START MATERIAL SHOWN
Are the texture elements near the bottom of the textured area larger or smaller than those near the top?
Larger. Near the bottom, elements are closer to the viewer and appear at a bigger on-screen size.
END MATERIAL SHOWN
START MATERIAL SHOWN
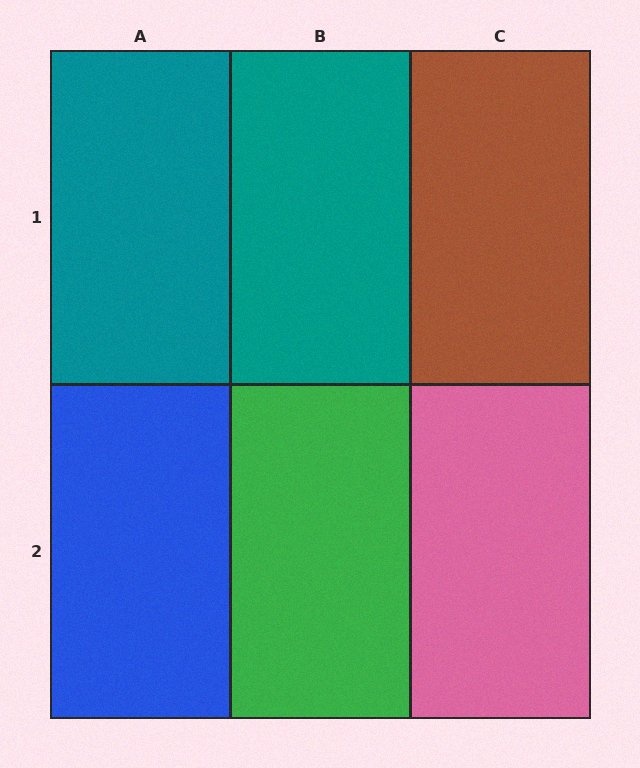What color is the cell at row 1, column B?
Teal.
END MATERIAL SHOWN
START MATERIAL SHOWN
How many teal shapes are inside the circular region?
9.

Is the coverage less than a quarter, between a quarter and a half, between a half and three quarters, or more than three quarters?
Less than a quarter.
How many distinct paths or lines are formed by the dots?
END MATERIAL SHOWN
→ **TASK STATEMENT**
Retype the portion of the data above that starts on the line with "Is the coverage" and finishes on the line with "How many distinct", including both of those lines.

→ **TASK OUTPUT**
Is the coverage less than a quarter, between a quarter and a half, between a half and three quarters, or more than three quarters?
Less than a quarter.
How many distinct paths or lines are formed by the dots?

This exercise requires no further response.